■ WORK INSTRUCTIONS
Write out every line of the material as it stands, apart from the pictures.

■ MATERIAL FOR THIS EXERCISE
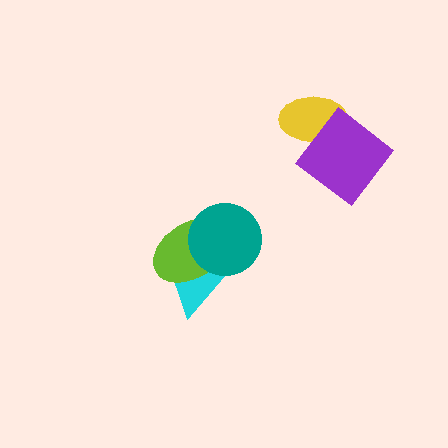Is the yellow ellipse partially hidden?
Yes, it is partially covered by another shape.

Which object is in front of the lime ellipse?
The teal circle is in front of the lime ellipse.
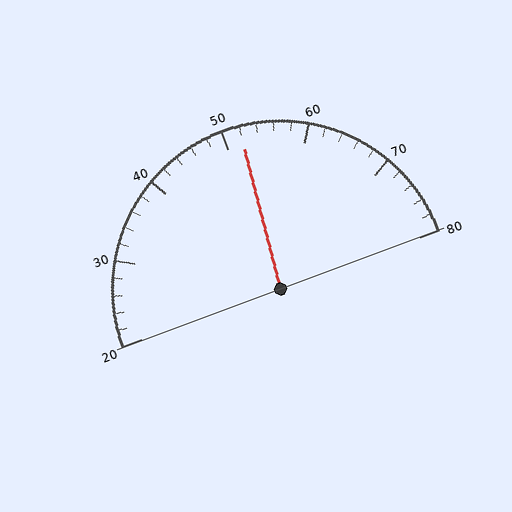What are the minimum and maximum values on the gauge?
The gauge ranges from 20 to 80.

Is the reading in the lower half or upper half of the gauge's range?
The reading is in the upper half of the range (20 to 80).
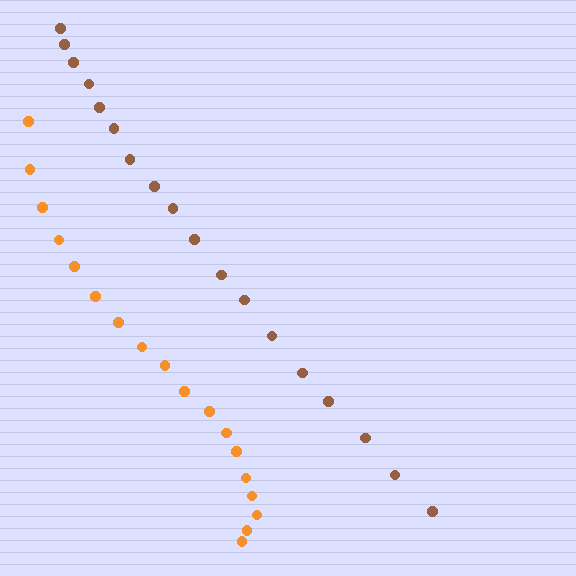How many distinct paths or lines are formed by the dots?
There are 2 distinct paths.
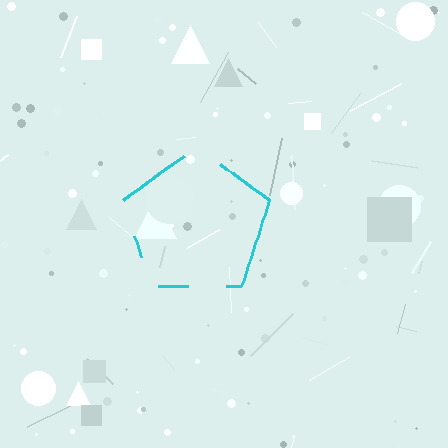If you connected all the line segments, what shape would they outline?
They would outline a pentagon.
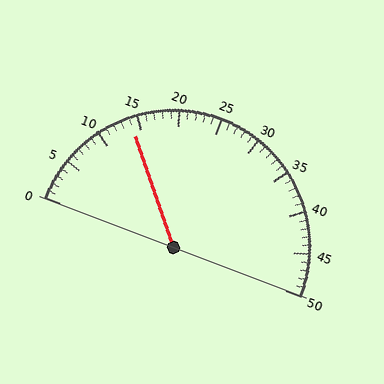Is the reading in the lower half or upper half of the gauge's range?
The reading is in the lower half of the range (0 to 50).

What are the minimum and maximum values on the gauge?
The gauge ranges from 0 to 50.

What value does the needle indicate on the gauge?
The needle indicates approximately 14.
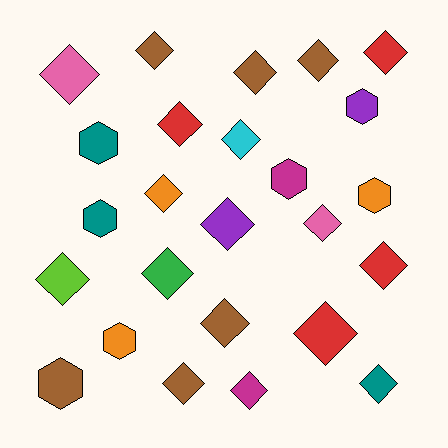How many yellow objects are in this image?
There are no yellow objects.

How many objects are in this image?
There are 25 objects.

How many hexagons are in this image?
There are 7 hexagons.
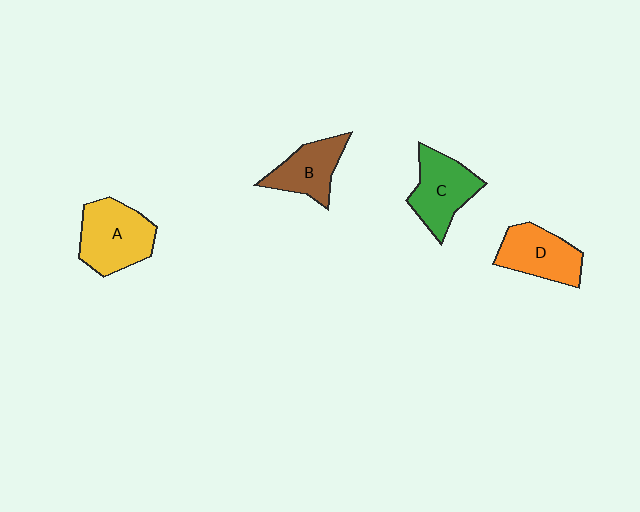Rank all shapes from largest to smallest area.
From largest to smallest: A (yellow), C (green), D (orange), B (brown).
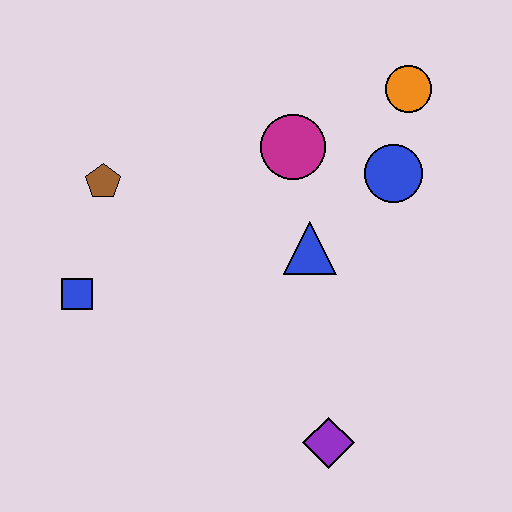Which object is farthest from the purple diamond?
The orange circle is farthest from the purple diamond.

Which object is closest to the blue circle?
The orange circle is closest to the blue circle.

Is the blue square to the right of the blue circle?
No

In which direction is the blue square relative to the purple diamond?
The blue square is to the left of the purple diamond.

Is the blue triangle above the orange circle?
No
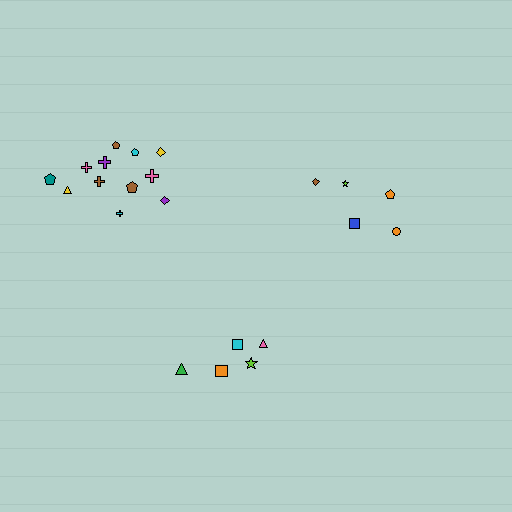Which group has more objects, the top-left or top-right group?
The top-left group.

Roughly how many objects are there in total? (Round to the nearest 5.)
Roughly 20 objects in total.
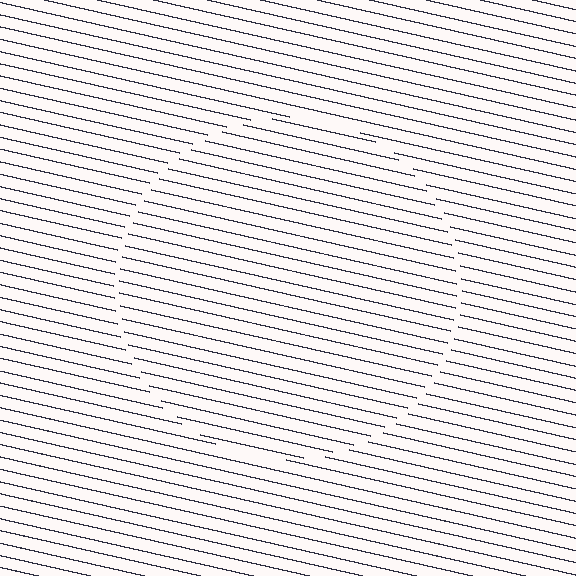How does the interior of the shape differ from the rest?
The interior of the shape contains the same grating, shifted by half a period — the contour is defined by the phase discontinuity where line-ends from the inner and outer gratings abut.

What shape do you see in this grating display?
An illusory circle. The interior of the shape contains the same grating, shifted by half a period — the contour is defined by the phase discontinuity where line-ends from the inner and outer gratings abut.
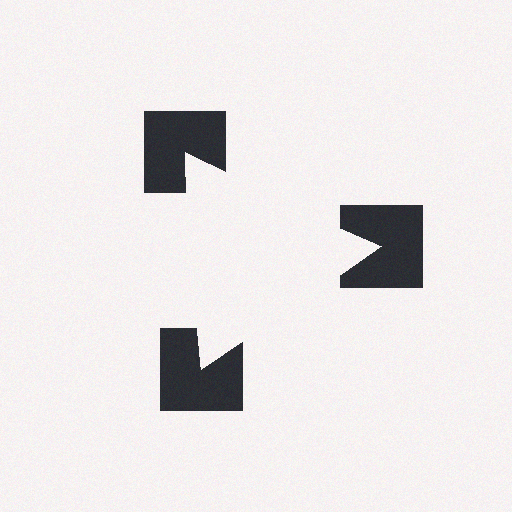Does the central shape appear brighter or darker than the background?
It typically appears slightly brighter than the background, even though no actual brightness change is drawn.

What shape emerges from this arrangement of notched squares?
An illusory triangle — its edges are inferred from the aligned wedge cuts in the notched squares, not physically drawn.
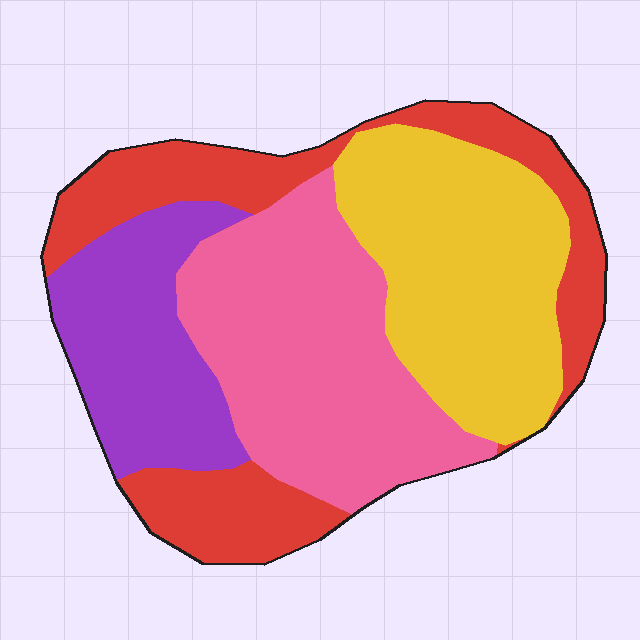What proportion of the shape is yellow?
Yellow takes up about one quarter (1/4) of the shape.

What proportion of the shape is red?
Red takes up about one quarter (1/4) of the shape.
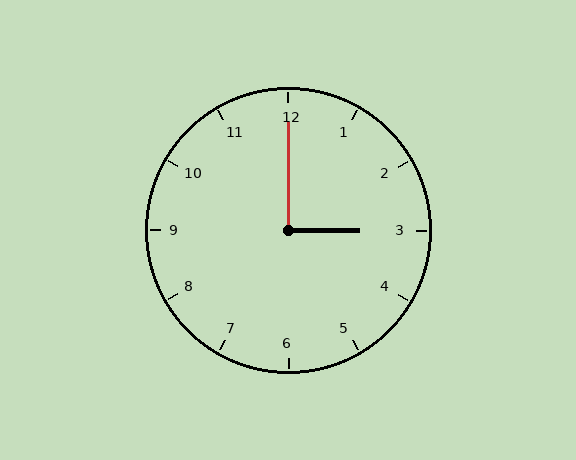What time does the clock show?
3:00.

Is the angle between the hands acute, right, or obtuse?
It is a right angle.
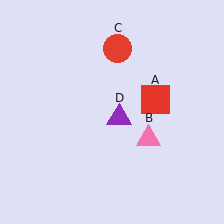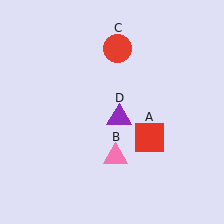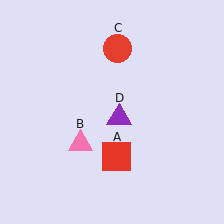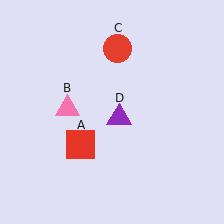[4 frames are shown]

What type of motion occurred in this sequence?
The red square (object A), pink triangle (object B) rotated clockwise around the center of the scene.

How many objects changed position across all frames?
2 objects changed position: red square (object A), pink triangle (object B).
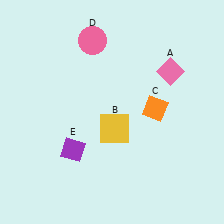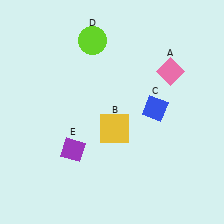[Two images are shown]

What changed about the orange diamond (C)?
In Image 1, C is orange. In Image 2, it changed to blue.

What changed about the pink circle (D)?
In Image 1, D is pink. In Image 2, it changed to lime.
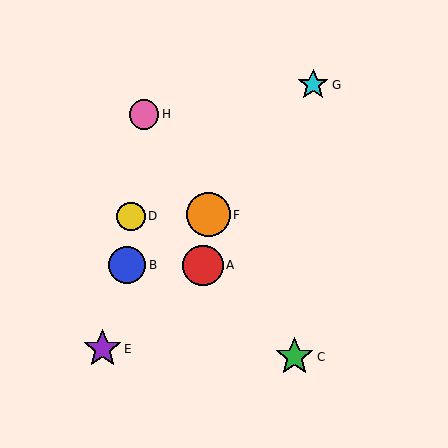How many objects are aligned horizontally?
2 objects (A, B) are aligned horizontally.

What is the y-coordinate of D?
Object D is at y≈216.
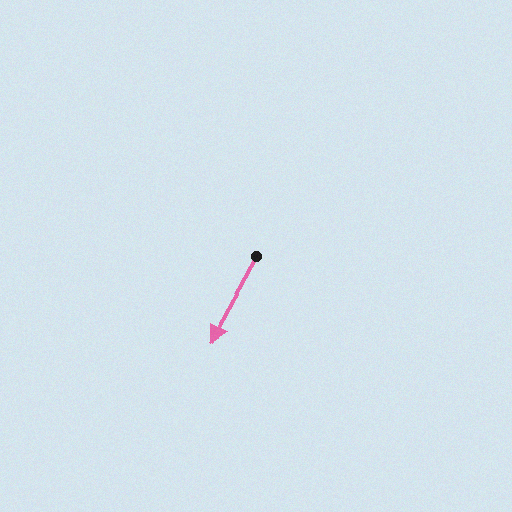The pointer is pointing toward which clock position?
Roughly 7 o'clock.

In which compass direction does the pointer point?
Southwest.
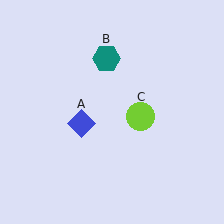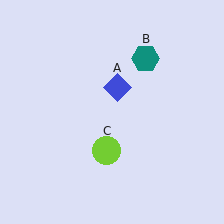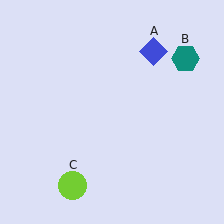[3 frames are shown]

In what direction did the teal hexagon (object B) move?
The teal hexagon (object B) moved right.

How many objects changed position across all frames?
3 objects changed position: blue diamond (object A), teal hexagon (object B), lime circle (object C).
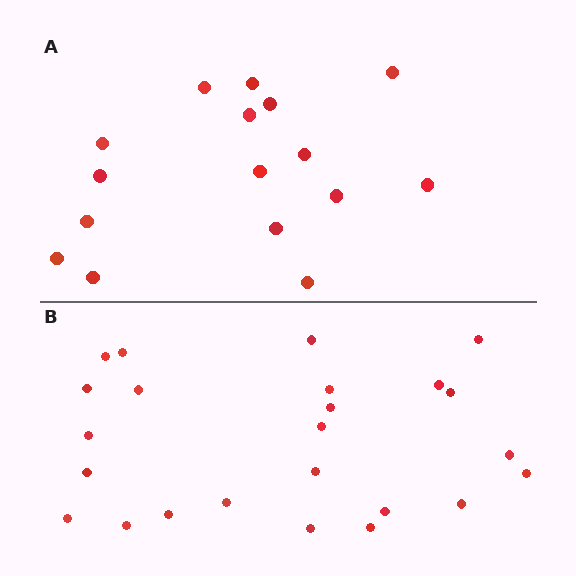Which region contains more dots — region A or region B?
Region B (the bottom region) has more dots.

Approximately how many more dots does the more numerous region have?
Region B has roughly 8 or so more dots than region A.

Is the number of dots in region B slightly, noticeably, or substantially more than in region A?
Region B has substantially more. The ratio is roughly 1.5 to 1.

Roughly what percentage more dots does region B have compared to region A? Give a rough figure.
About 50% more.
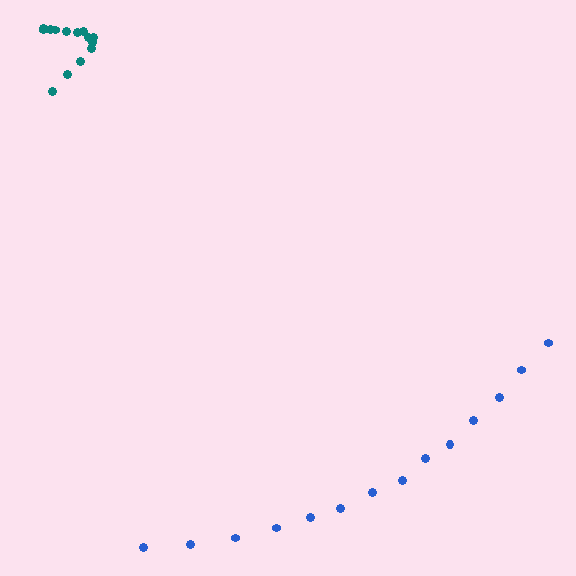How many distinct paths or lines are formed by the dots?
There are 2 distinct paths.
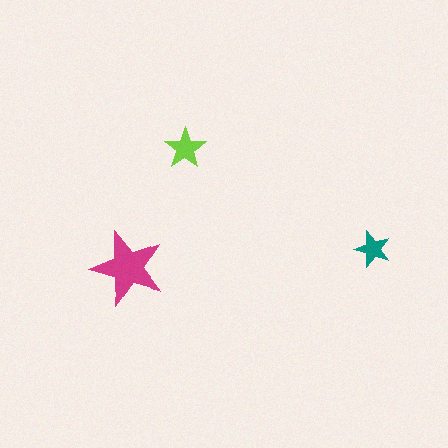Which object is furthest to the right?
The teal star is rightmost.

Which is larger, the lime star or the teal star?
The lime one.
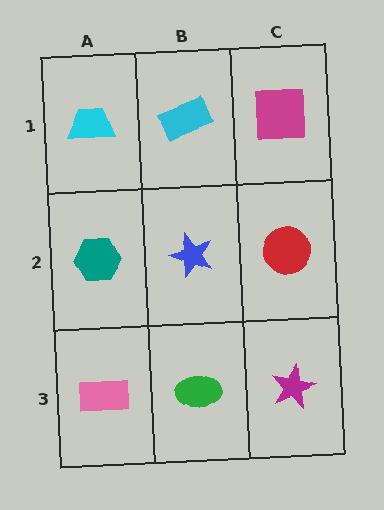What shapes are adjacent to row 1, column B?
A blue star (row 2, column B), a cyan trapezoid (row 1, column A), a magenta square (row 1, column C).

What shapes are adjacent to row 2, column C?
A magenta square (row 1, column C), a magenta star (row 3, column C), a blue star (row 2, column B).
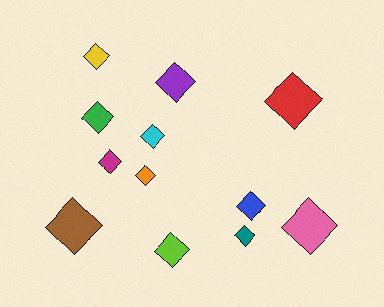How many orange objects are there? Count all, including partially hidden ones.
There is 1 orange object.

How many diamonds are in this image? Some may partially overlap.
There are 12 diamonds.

■ EXERCISE RESPONSE
Is the yellow ellipse partially hidden?
Yes, it is partially covered by another shape.

Which object is in front of the lime ellipse?
The teal circle is in front of the lime ellipse.
What are the minimum and maximum values on the gauge?
The gauge ranges from 20 to 80.

Is the reading in the lower half or upper half of the gauge's range?
The reading is in the upper half of the range (20 to 80).
How many distinct paths or lines are formed by the dots?
There are 2 distinct paths.
If you connected all the line segments, what shape would they outline?
They would outline a pentagon.
Is the reading in the lower half or upper half of the gauge's range?
The reading is in the lower half of the range (0 to 50).

What are the minimum and maximum values on the gauge?
The gauge ranges from 0 to 50.

What value does the needle indicate on the gauge?
The needle indicates approximately 14.
How many yellow objects are in this image?
There are no yellow objects.

How many objects are in this image?
There are 25 objects.

How many hexagons are in this image?
There are 7 hexagons.
Rank all shapes from largest to smallest area.
From largest to smallest: A (yellow), C (green), D (orange), B (brown).
Which object is farthest from the purple diamond?
The orange circle is farthest from the purple diamond.

Which object is closest to the blue circle?
The orange circle is closest to the blue circle.

Is the blue square to the right of the blue circle?
No

In which direction is the blue square relative to the purple diamond?
The blue square is to the left of the purple diamond.

Is the blue triangle above the orange circle?
No
Which group has more objects, the top-left or top-right group?
The top-left group.

Roughly how many objects are there in total? (Round to the nearest 5.)
Roughly 20 objects in total.
How does the interior of the shape differ from the rest?
The interior of the shape contains the same grating, shifted by half a period — the contour is defined by the phase discontinuity where line-ends from the inner and outer gratings abut.

What shape do you see in this grating display?
An illusory circle. The interior of the shape contains the same grating, shifted by half a period — the contour is defined by the phase discontinuity where line-ends from the inner and outer gratings abut.
Does the central shape appear brighter or darker than the background?
It typically appears slightly brighter than the background, even though no actual brightness change is drawn.

What shape emerges from this arrangement of notched squares?
An illusory triangle — its edges are inferred from the aligned wedge cuts in the notched squares, not physically drawn.
What proportion of the shape is yellow?
Yellow takes up about one quarter (1/4) of the shape.

What proportion of the shape is red?
Red takes up about one quarter (1/4) of the shape.
What time does the clock show?
3:00.

Is the angle between the hands acute, right, or obtuse?
It is a right angle.
[4 frames are shown]

What type of motion occurred in this sequence?
The red square (object A), pink triangle (object B) rotated clockwise around the center of the scene.

How many objects changed position across all frames?
2 objects changed position: red square (object A), pink triangle (object B).
[Two images are shown]

What changed about the orange diamond (C)?
In Image 1, C is orange. In Image 2, it changed to blue.

What changed about the pink circle (D)?
In Image 1, D is pink. In Image 2, it changed to lime.
How many objects are aligned horizontally?
2 objects (A, B) are aligned horizontally.

What is the y-coordinate of D?
Object D is at y≈216.
The pointer is pointing toward which clock position?
Roughly 7 o'clock.

In which compass direction does the pointer point?
Southwest.
[3 frames are shown]

In what direction did the teal hexagon (object B) move?
The teal hexagon (object B) moved right.

How many objects changed position across all frames?
3 objects changed position: blue diamond (object A), teal hexagon (object B), lime circle (object C).
Which region contains more dots — region A or region B?
Region B (the bottom region) has more dots.

Approximately how many more dots does the more numerous region have?
Region B has roughly 8 or so more dots than region A.

Is the number of dots in region B slightly, noticeably, or substantially more than in region A?
Region B has substantially more. The ratio is roughly 1.5 to 1.

Roughly what percentage more dots does region B have compared to region A? Give a rough figure.
About 50% more.
How many distinct paths or lines are formed by the dots?
There are 2 distinct paths.
Which object is furthest to the right?
The teal star is rightmost.

Which is larger, the lime star or the teal star?
The lime one.
What shapes are adjacent to row 1, column B?
A blue star (row 2, column B), a cyan trapezoid (row 1, column A), a magenta square (row 1, column C).

What shapes are adjacent to row 2, column C?
A magenta square (row 1, column C), a magenta star (row 3, column C), a blue star (row 2, column B).
How many orange objects are there? Count all, including partially hidden ones.
There is 1 orange object.

How many diamonds are in this image? Some may partially overlap.
There are 12 diamonds.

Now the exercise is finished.